=== What to produce ===
With the images removed, repeat the data below exactly.
....
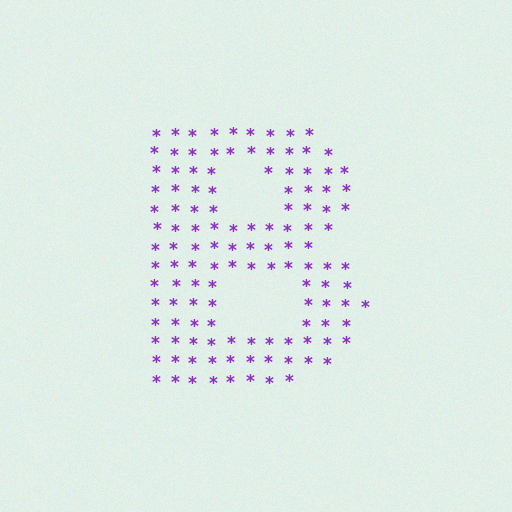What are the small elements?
The small elements are asterisks.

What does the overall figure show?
The overall figure shows the letter B.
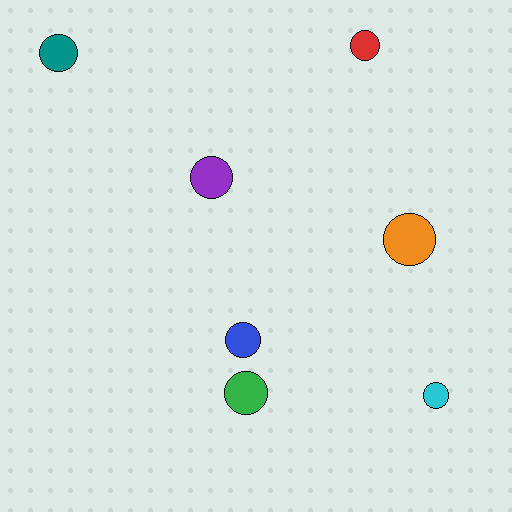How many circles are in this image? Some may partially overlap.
There are 7 circles.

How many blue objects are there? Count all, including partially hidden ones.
There is 1 blue object.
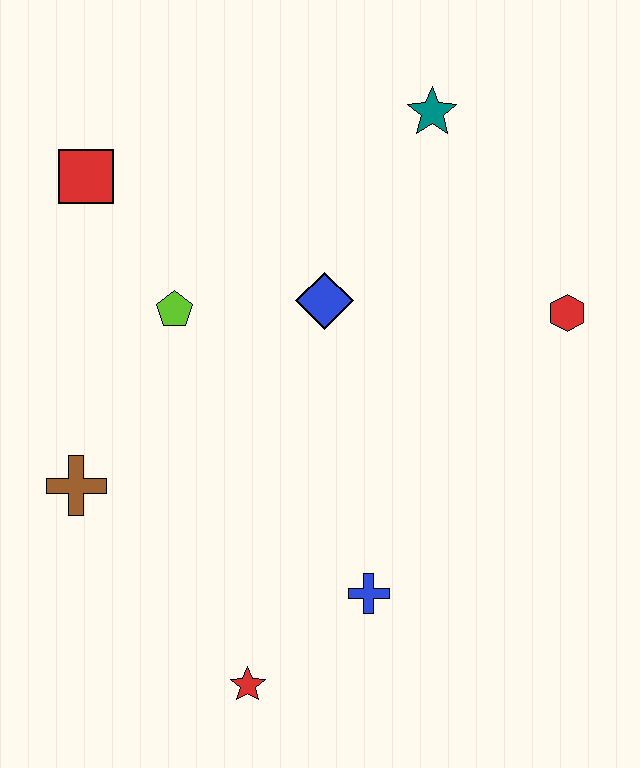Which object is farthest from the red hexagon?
The brown cross is farthest from the red hexagon.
....
=== Full answer ===
What are the small elements?
The small elements are asterisks.

What does the overall figure show?
The overall figure shows the letter B.
How many circles are in this image? Some may partially overlap.
There are 7 circles.

How many blue objects are there? Count all, including partially hidden ones.
There is 1 blue object.
Which object is farthest from the red hexagon?
The brown cross is farthest from the red hexagon.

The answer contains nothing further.